* **Task description**:
Your task is to output the data exactly as it stands.

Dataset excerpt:
>>>>

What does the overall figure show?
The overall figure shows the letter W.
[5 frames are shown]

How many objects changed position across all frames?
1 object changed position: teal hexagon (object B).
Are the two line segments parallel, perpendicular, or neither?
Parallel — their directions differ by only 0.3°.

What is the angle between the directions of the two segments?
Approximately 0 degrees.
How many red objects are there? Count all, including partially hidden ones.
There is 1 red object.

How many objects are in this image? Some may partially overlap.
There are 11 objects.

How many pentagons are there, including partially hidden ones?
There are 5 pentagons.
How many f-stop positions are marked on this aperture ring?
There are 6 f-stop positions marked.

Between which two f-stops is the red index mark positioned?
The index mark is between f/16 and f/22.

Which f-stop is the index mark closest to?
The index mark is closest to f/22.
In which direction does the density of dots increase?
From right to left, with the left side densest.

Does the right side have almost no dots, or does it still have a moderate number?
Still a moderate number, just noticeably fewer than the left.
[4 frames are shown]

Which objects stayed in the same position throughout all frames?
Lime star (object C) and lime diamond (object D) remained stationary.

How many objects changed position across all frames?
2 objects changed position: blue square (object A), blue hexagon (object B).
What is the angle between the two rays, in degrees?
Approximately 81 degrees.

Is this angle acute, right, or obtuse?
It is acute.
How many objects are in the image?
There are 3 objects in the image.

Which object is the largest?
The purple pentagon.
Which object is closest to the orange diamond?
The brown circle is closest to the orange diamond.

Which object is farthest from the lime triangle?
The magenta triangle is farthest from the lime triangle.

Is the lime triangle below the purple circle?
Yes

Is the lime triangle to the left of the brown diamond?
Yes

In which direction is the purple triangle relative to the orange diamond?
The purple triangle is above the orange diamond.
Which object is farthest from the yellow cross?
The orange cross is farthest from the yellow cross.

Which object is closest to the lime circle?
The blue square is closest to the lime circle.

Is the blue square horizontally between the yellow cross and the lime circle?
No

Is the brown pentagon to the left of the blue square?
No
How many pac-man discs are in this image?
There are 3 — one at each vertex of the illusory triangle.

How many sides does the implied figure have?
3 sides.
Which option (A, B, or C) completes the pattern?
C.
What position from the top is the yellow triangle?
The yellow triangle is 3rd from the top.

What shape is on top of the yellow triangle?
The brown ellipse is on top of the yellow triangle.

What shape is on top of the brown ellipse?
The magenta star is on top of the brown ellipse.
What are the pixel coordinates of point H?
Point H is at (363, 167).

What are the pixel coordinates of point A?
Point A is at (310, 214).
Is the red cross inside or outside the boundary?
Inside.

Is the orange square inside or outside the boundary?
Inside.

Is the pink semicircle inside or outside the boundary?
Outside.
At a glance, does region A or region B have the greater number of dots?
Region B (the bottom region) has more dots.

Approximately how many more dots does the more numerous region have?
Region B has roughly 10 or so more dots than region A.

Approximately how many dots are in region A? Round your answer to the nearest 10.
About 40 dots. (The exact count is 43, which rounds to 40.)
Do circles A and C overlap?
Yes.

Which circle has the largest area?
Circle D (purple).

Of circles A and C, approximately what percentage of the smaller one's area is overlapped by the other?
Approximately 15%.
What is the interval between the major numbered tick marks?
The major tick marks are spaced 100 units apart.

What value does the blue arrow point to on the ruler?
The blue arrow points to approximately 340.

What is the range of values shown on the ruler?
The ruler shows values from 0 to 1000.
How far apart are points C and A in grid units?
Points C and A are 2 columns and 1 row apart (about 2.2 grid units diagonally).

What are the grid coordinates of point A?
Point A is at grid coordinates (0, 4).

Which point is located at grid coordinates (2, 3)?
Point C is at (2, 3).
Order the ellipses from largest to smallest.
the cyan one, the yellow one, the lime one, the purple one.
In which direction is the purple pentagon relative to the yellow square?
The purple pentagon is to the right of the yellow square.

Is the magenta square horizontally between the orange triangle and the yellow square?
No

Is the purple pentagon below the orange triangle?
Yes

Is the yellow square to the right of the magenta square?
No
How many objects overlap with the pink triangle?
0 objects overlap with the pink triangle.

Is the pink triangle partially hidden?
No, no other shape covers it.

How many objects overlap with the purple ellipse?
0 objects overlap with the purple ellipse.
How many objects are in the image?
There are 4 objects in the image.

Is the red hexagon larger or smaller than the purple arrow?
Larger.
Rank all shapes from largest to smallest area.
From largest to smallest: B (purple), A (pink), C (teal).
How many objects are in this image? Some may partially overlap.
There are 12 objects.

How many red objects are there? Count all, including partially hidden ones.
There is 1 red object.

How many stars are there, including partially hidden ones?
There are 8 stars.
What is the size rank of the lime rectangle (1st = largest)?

<<<<

* **Task response**:
What does the overall figure show?
The overall figure shows the letter W.
[5 frames are shown]

How many objects changed position across all frames?
1 object changed position: teal hexagon (object B).
Are the two line segments parallel, perpendicular, or neither?
Parallel — their directions differ by only 0.3°.

What is the angle between the directions of the two segments?
Approximately 0 degrees.
How many red objects are there? Count all, including partially hidden ones.
There is 1 red object.

How many objects are in this image? Some may partially overlap.
There are 11 objects.

How many pentagons are there, including partially hidden ones?
There are 5 pentagons.
How many f-stop positions are marked on this aperture ring?
There are 6 f-stop positions marked.

Between which two f-stops is the red index mark positioned?
The index mark is between f/16 and f/22.

Which f-stop is the index mark closest to?
The index mark is closest to f/22.
In which direction does the density of dots increase?
From right to left, with the left side densest.

Does the right side have almost no dots, or does it still have a moderate number?
Still a moderate number, just noticeably fewer than the left.
[4 frames are shown]

Which objects stayed in the same position throughout all frames?
Lime star (object C) and lime diamond (object D) remained stationary.

How many objects changed position across all frames?
2 objects changed position: blue square (object A), blue hexagon (object B).
What is the angle between the two rays, in degrees?
Approximately 81 degrees.

Is this angle acute, right, or obtuse?
It is acute.
How many objects are in the image?
There are 3 objects in the image.

Which object is the largest?
The purple pentagon.
Which object is closest to the orange diamond?
The brown circle is closest to the orange diamond.

Which object is farthest from the lime triangle?
The magenta triangle is farthest from the lime triangle.

Is the lime triangle below the purple circle?
Yes

Is the lime triangle to the left of the brown diamond?
Yes

In which direction is the purple triangle relative to the orange diamond?
The purple triangle is above the orange diamond.
Which object is farthest from the yellow cross?
The orange cross is farthest from the yellow cross.

Which object is closest to the lime circle?
The blue square is closest to the lime circle.

Is the blue square horizontally between the yellow cross and the lime circle?
No

Is the brown pentagon to the left of the blue square?
No
How many pac-man discs are in this image?
There are 3 — one at each vertex of the illusory triangle.

How many sides does the implied figure have?
3 sides.
Which option (A, B, or C) completes the pattern?
C.
What position from the top is the yellow triangle?
The yellow triangle is 3rd from the top.

What shape is on top of the yellow triangle?
The brown ellipse is on top of the yellow triangle.

What shape is on top of the brown ellipse?
The magenta star is on top of the brown ellipse.
What are the pixel coordinates of point H?
Point H is at (363, 167).

What are the pixel coordinates of point A?
Point A is at (310, 214).
Is the red cross inside or outside the boundary?
Inside.

Is the orange square inside or outside the boundary?
Inside.

Is the pink semicircle inside or outside the boundary?
Outside.
At a glance, does region A or region B have the greater number of dots?
Region B (the bottom region) has more dots.

Approximately how many more dots does the more numerous region have?
Region B has roughly 10 or so more dots than region A.

Approximately how many dots are in region A? Round your answer to the nearest 10.
About 40 dots. (The exact count is 43, which rounds to 40.)
Do circles A and C overlap?
Yes.

Which circle has the largest area?
Circle D (purple).

Of circles A and C, approximately what percentage of the smaller one's area is overlapped by the other?
Approximately 15%.
What is the interval between the major numbered tick marks?
The major tick marks are spaced 100 units apart.

What value does the blue arrow point to on the ruler?
The blue arrow points to approximately 340.

What is the range of values shown on the ruler?
The ruler shows values from 0 to 1000.
How far apart are points C and A in grid units?
Points C and A are 2 columns and 1 row apart (about 2.2 grid units diagonally).

What are the grid coordinates of point A?
Point A is at grid coordinates (0, 4).

Which point is located at grid coordinates (2, 3)?
Point C is at (2, 3).
Order the ellipses from largest to smallest.
the cyan one, the yellow one, the lime one, the purple one.
In which direction is the purple pentagon relative to the yellow square?
The purple pentagon is to the right of the yellow square.

Is the magenta square horizontally between the orange triangle and the yellow square?
No

Is the purple pentagon below the orange triangle?
Yes

Is the yellow square to the right of the magenta square?
No
How many objects overlap with the pink triangle?
0 objects overlap with the pink triangle.

Is the pink triangle partially hidden?
No, no other shape covers it.

How many objects overlap with the purple ellipse?
0 objects overlap with the purple ellipse.
How many objects are in the image?
There are 4 objects in the image.

Is the red hexagon larger or smaller than the purple arrow?
Larger.
Rank all shapes from largest to smallest area.
From largest to smallest: B (purple), A (pink), C (teal).
How many objects are in this image? Some may partially overlap.
There are 12 objects.

How many red objects are there? Count all, including partially hidden ones.
There is 1 red object.

How many stars are there, including partially hidden ones?
There are 8 stars.
What is the size rank of the lime rectangle (1st = largest)?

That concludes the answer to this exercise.